Prompt:
Copy everything from the line with "What two types" down to the line with "What is the distance between points A and B?", inclusive of both, exactly as written; leave out all pictures.

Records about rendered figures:
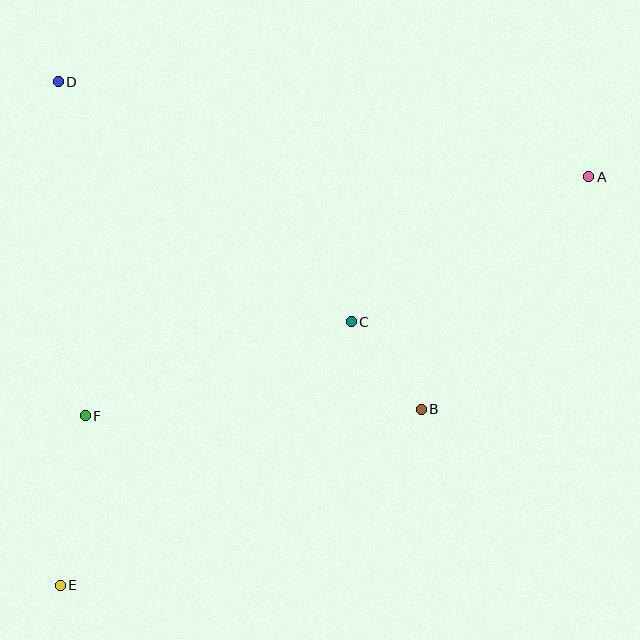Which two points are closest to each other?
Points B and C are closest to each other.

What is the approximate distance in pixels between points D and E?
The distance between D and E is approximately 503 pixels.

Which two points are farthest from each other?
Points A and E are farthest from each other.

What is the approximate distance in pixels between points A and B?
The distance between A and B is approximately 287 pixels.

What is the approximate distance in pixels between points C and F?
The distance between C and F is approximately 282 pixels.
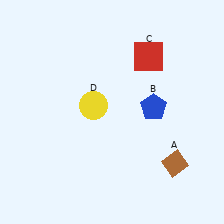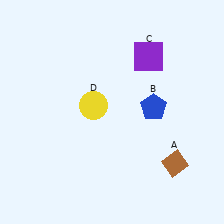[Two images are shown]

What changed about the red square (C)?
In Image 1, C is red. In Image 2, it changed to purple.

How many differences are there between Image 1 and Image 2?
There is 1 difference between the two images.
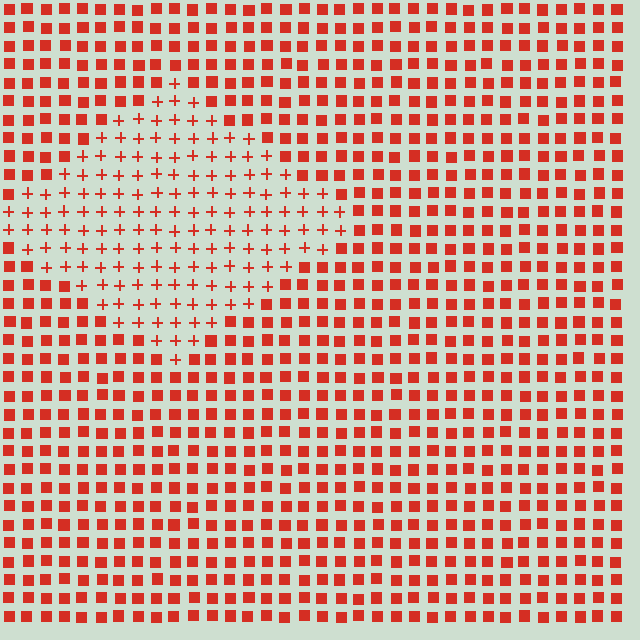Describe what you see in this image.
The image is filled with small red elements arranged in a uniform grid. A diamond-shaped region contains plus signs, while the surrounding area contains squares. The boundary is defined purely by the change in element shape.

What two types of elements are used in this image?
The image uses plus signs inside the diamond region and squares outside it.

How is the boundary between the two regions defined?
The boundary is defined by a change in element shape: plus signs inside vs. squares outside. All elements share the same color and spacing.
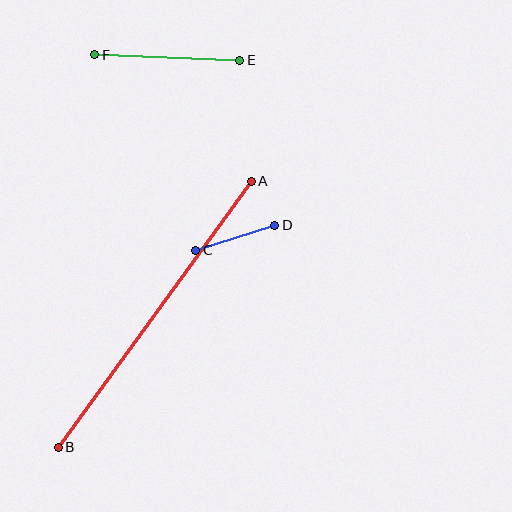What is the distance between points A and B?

==

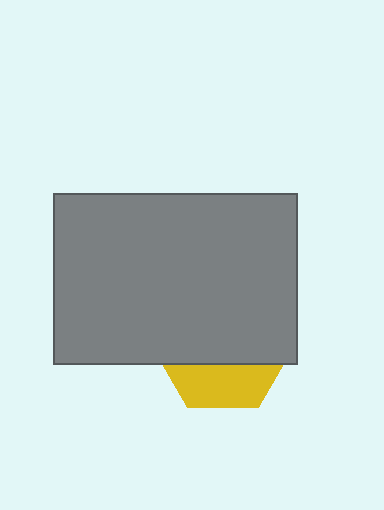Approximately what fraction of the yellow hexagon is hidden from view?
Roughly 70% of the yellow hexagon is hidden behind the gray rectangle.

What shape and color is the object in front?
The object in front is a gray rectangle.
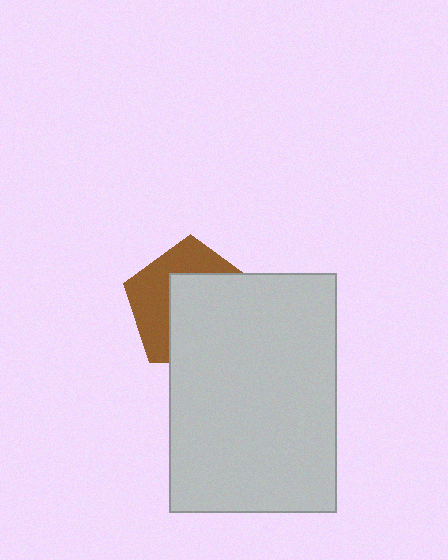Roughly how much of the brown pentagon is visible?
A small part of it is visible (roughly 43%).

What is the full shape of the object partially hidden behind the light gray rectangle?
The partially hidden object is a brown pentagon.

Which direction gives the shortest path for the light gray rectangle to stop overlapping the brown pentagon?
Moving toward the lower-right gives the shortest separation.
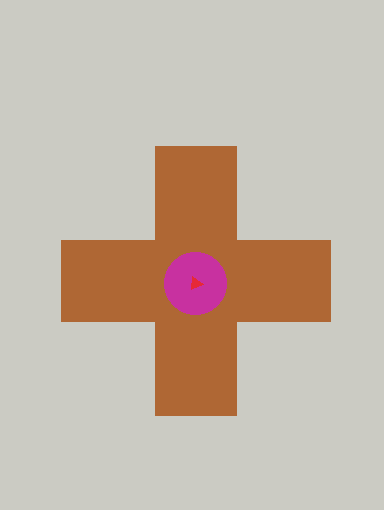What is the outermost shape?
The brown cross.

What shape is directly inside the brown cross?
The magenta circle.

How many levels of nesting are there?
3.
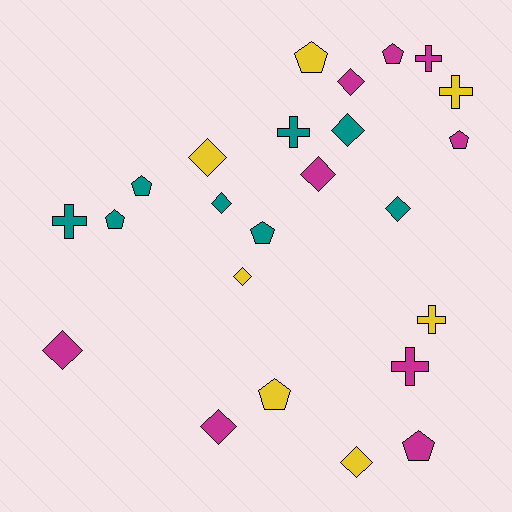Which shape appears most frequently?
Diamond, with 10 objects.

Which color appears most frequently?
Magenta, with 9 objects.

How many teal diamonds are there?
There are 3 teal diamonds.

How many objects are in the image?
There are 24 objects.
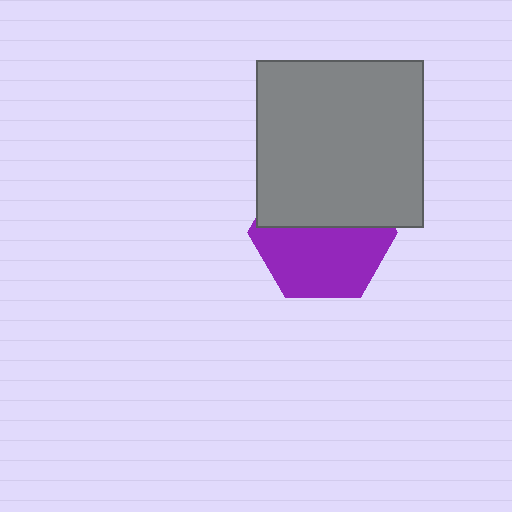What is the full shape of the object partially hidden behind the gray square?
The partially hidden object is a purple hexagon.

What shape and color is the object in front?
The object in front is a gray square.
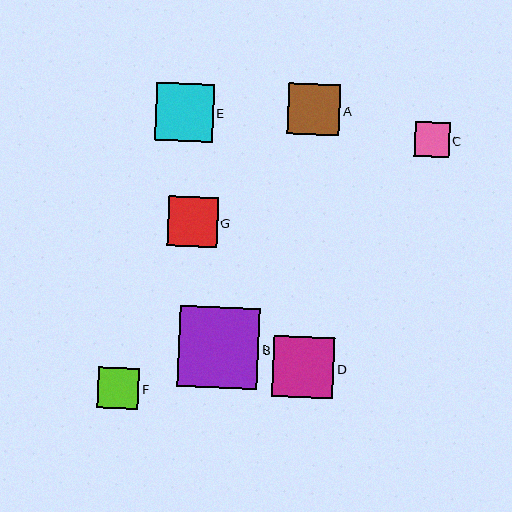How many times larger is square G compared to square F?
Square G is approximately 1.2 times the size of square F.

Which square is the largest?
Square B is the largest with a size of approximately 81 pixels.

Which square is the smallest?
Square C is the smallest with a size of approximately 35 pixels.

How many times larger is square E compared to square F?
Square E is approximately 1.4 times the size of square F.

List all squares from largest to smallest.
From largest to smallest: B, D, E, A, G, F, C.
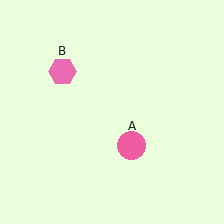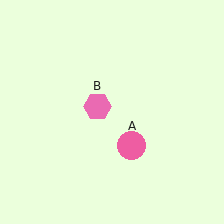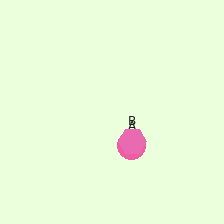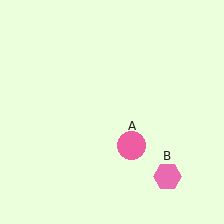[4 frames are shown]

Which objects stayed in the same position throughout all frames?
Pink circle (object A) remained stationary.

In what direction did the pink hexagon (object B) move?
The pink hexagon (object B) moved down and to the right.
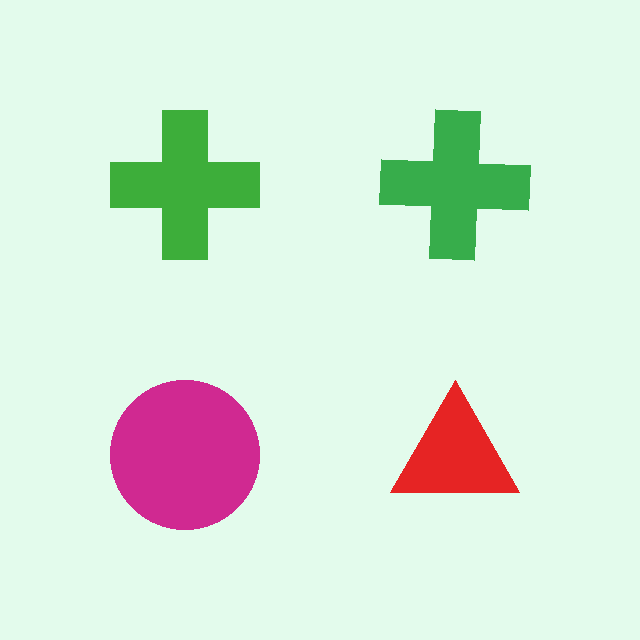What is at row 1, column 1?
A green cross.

Response to this task:
What two types of elements are used in this image?
The image uses plus signs inside the diamond region and squares outside it.

How is the boundary between the two regions defined?
The boundary is defined by a change in element shape: plus signs inside vs. squares outside. All elements share the same color and spacing.
What is the distance between points A and B?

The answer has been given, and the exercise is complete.